**Data records**
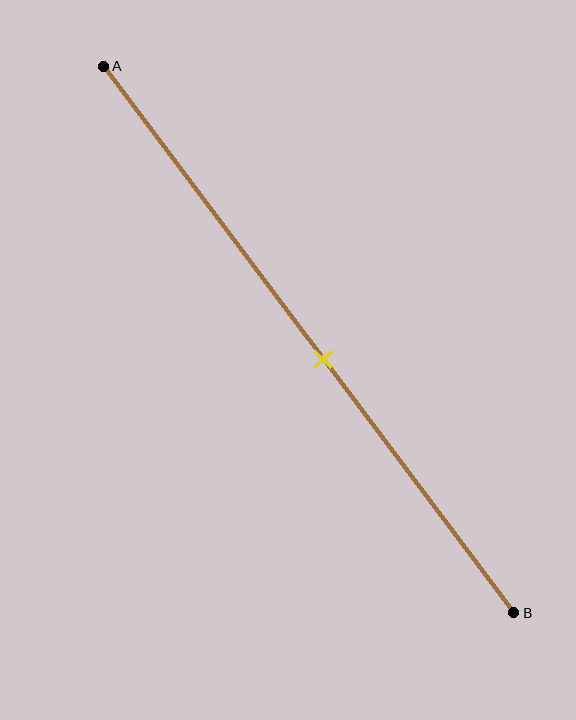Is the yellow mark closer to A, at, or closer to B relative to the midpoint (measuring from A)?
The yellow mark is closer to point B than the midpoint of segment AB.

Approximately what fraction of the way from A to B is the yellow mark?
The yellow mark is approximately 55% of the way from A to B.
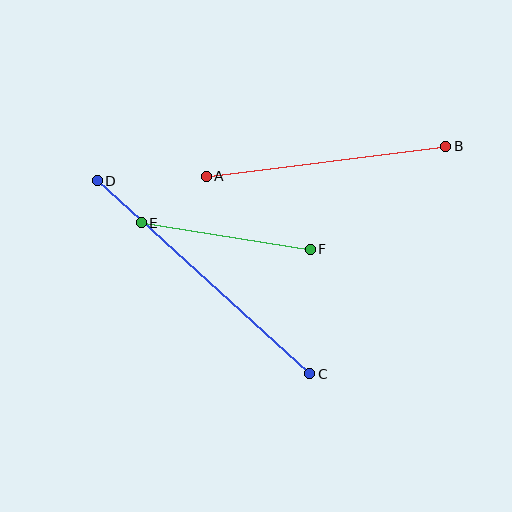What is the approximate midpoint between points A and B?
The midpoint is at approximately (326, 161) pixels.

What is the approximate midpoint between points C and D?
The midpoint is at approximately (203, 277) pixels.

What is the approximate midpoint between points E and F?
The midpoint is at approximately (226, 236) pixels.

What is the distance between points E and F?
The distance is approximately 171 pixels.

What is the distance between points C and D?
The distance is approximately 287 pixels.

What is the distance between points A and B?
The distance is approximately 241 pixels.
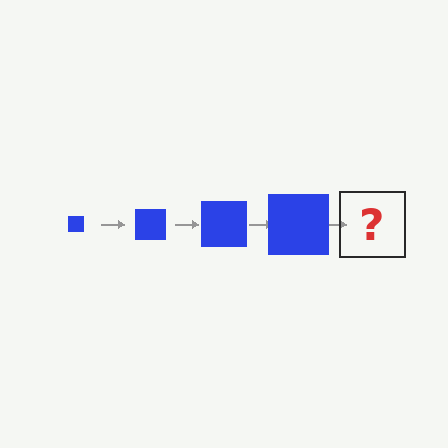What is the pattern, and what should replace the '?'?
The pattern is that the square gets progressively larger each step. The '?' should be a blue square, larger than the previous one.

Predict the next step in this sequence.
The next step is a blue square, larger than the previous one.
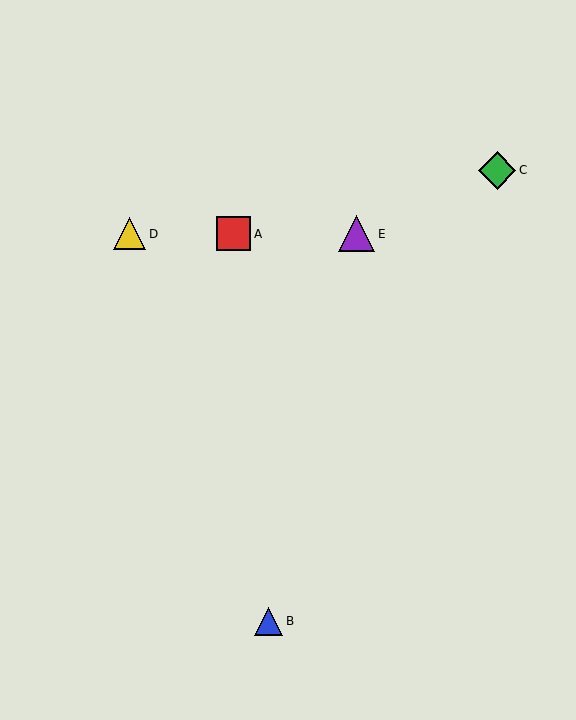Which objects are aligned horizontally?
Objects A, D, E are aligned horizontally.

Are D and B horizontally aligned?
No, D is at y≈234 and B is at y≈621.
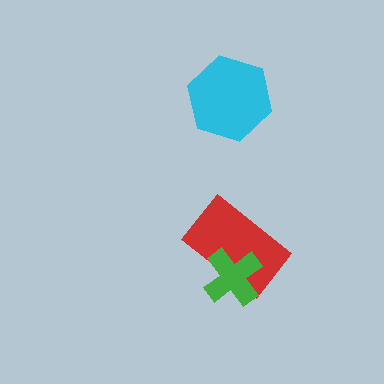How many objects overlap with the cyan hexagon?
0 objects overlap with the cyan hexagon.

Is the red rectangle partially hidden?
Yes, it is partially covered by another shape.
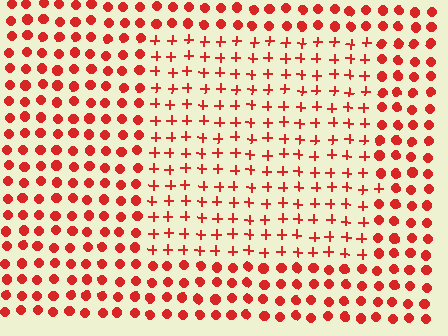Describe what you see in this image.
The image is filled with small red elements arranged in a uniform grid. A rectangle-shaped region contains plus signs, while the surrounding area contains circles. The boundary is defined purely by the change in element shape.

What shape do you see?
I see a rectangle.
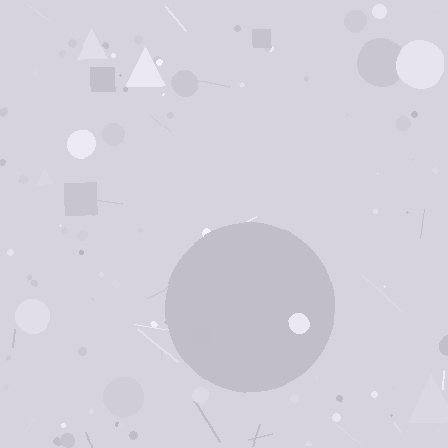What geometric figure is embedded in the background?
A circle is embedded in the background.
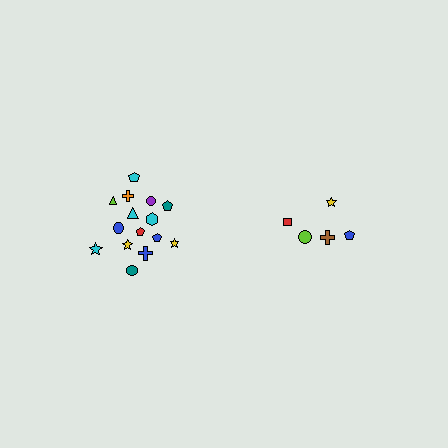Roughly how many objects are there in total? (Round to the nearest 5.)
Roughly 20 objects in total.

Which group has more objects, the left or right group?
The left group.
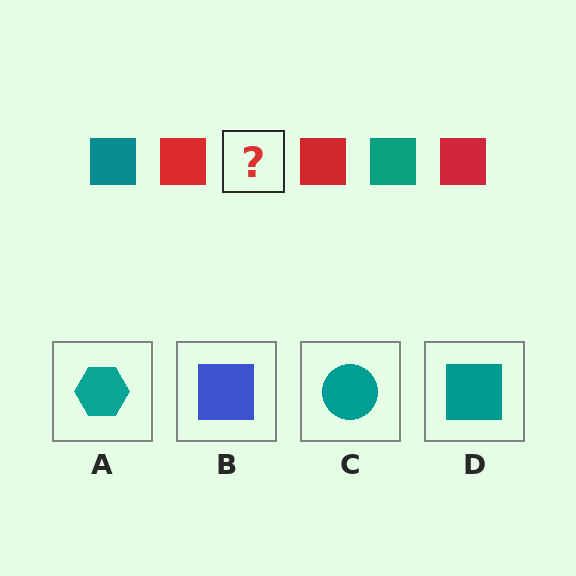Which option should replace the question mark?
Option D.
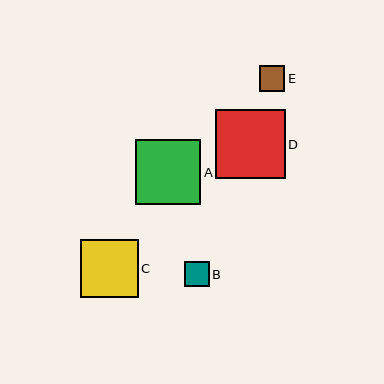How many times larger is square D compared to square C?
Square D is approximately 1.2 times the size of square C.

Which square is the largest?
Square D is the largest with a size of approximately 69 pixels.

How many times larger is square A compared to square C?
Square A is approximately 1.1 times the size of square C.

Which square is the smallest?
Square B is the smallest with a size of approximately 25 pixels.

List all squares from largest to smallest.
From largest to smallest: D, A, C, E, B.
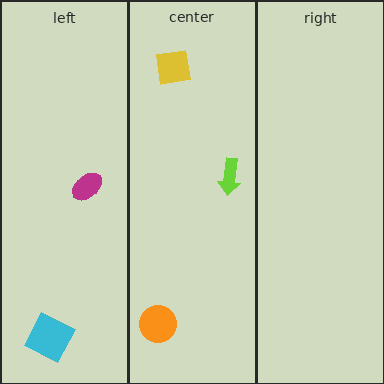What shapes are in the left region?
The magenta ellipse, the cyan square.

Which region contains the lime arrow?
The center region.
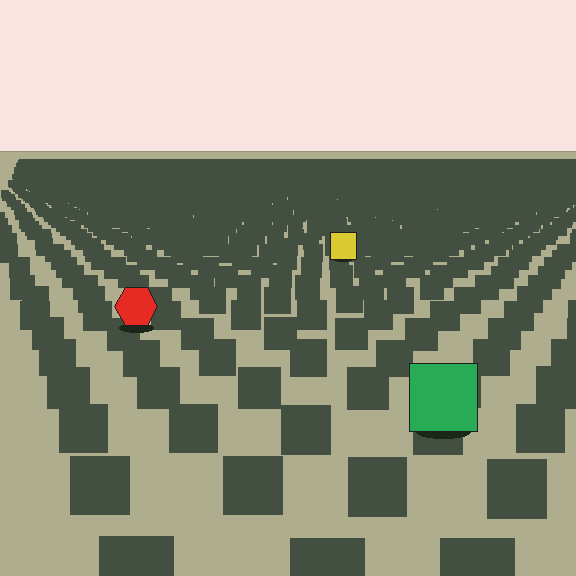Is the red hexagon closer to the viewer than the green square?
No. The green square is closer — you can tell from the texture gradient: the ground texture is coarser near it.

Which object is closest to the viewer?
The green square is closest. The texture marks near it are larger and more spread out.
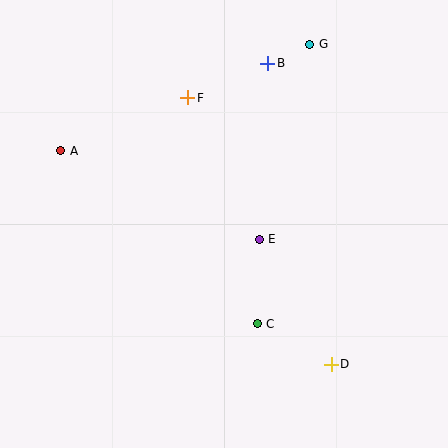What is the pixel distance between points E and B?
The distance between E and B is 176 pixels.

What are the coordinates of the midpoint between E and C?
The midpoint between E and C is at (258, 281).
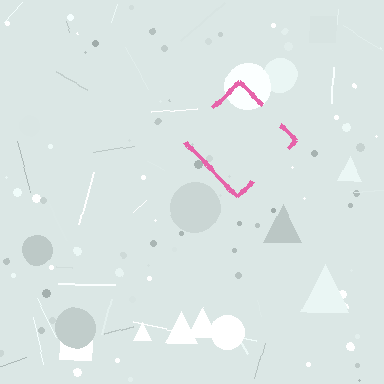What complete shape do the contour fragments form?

**Task objective**
Copy the records exactly. Skip the pictures.

**Expected output**
Is the yellow mark closer to A, at, or closer to B relative to the midpoint (measuring from A)?
The yellow mark is closer to point B than the midpoint of segment AB.

Approximately what fraction of the way from A to B is the yellow mark?
The yellow mark is approximately 55% of the way from A to B.
What is the approximate midpoint between points A and B?
The midpoint is at approximately (326, 161) pixels.

What is the approximate midpoint between points C and D?
The midpoint is at approximately (203, 277) pixels.

What is the approximate midpoint between points E and F?
The midpoint is at approximately (226, 236) pixels.

What is the distance between points E and F?
The distance is approximately 171 pixels.

What is the distance between points C and D?
The distance is approximately 287 pixels.

What is the distance between points A and B?
The distance is approximately 241 pixels.
What is the pattern, and what should replace the '?'?
The pattern is that the square gets progressively larger each step. The '?' should be a blue square, larger than the previous one.

Predict the next step in this sequence.
The next step is a blue square, larger than the previous one.
Which objects are aligned horizontally?
Objects A, D, E are aligned horizontally.

Are D and B horizontally aligned?
No, D is at y≈234 and B is at y≈621.
How many objects overlap with the cyan hexagon?
0 objects overlap with the cyan hexagon.

Is the red rectangle partially hidden?
Yes, it is partially covered by another shape.
Describe what you see in this image.
The image is filled with small red elements arranged in a uniform grid. A rectangle-shaped region contains plus signs, while the surrounding area contains circles. The boundary is defined purely by the change in element shape.

What shape do you see?
I see a rectangle.
What geometric figure is embedded in the background?
A circle is embedded in the background.
Roughly how many objects are there in total? (Round to the nearest 5.)
Roughly 20 objects in total.

Which group has more objects, the left or right group?
The left group.
Which option should replace the question mark?
Option D.
How many times larger is square D compared to square C?
Square D is approximately 1.2 times the size of square C.

Which square is the largest?
Square D is the largest with a size of approximately 69 pixels.

How many times larger is square A compared to square C?
Square A is approximately 1.1 times the size of square C.

Which square is the smallest?
Square B is the smallest with a size of approximately 25 pixels.

List all squares from largest to smallest.
From largest to smallest: D, A, C, E, B.
What shapes are in the left region?
The magenta ellipse, the cyan square.

Which region contains the lime arrow?
The center region.
Is the red hexagon closer to the viewer than the green square?
No. The green square is closer — you can tell from the texture gradient: the ground texture is coarser near it.

Which object is closest to the viewer?
The green square is closest. The texture marks near it are larger and more spread out.
What is the pixel distance between points E and B?
The distance between E and B is 176 pixels.

What are the coordinates of the midpoint between E and C?
The midpoint between E and C is at (258, 281).
What complete shape do the contour fragments form?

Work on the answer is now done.